In the records below, begin at the line that has "Does the left" and stop after the line that has "Is less than"; quote those lines verbatim and nothing more.

» **Records for processing**

■ ■ ■

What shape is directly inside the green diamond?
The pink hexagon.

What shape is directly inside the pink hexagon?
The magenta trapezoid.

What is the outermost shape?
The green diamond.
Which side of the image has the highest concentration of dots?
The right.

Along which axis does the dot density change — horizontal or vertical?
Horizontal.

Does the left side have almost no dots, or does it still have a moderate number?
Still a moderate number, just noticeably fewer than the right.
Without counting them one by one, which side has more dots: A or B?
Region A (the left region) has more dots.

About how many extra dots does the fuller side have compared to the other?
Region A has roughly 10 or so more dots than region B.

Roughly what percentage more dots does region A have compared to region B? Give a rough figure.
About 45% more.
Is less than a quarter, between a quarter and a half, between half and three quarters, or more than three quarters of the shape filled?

■ ■ ■

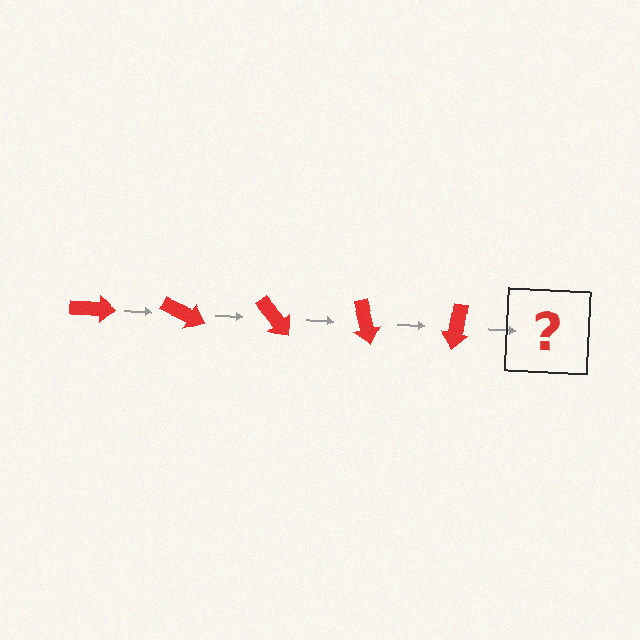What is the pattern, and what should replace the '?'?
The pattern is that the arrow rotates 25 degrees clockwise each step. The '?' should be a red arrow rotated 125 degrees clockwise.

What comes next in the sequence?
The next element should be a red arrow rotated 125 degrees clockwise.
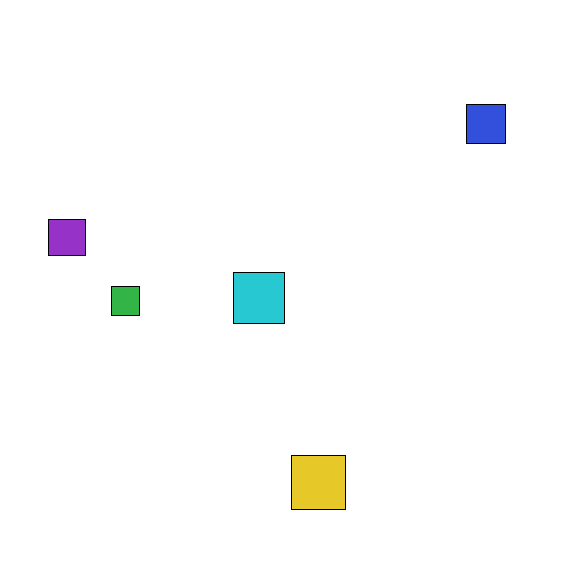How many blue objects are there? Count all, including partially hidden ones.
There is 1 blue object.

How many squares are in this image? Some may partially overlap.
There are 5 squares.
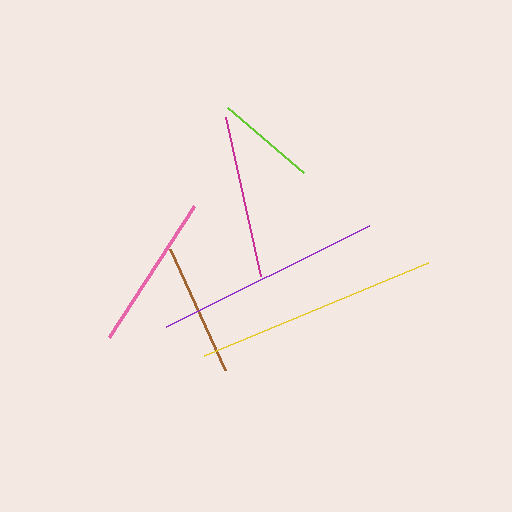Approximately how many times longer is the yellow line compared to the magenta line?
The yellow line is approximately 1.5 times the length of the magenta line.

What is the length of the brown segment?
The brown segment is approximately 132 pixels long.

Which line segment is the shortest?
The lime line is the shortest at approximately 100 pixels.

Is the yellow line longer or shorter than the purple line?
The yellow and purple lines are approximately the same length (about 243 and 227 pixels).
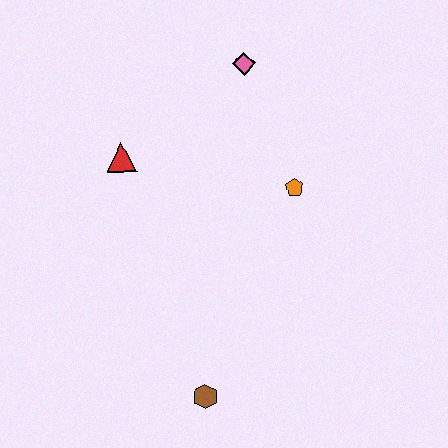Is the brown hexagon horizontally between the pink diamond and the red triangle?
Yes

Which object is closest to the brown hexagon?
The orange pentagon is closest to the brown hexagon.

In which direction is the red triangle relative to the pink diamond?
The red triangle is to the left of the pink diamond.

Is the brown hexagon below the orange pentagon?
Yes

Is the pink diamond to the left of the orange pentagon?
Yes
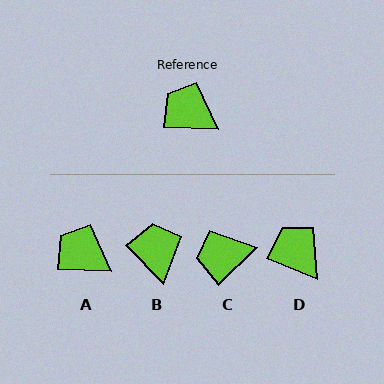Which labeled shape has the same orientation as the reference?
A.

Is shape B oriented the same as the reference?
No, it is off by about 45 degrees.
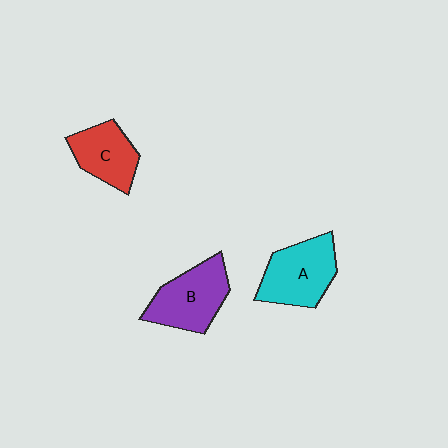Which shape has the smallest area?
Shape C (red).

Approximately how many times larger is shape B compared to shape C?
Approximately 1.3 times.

■ ■ ■

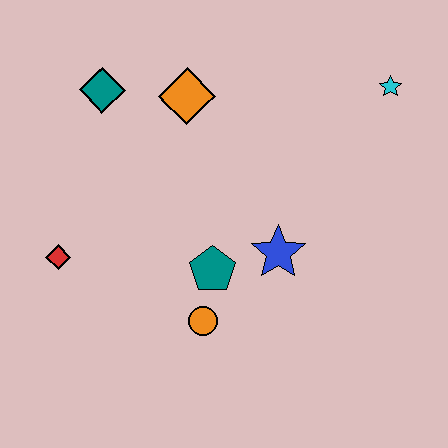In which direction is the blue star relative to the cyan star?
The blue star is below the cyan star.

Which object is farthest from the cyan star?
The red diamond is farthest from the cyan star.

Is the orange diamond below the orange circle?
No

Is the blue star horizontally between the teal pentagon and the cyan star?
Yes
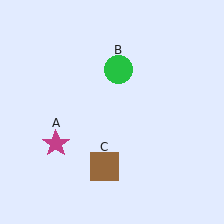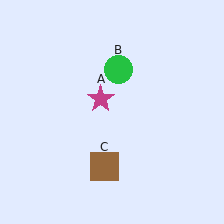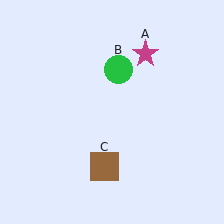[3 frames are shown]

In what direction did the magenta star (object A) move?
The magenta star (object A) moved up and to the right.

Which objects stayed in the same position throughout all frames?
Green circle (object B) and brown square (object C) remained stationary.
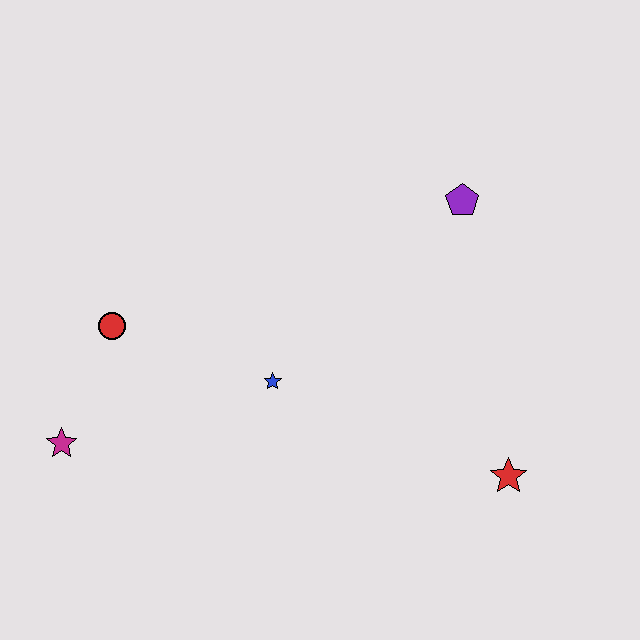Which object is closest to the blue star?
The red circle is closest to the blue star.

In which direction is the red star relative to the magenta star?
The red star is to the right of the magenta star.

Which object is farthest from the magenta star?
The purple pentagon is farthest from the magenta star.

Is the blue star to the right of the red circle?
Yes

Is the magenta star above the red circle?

■ ■ ■

» **Answer to the problem**
Does the left side have almost no dots, or does it still have a moderate number?
Still a moderate number, just noticeably fewer than the right.
Without counting them one by one, which side has more dots: A or B?
Region A (the left region) has more dots.

About how many extra dots does the fuller side have compared to the other?
Region A has roughly 10 or so more dots than region B.

Roughly what percentage more dots does region A have compared to region B? Give a rough figure.
About 45% more.
Is less than a quarter, between a quarter and a half, between half and three quarters, or more than three quarters of the shape filled?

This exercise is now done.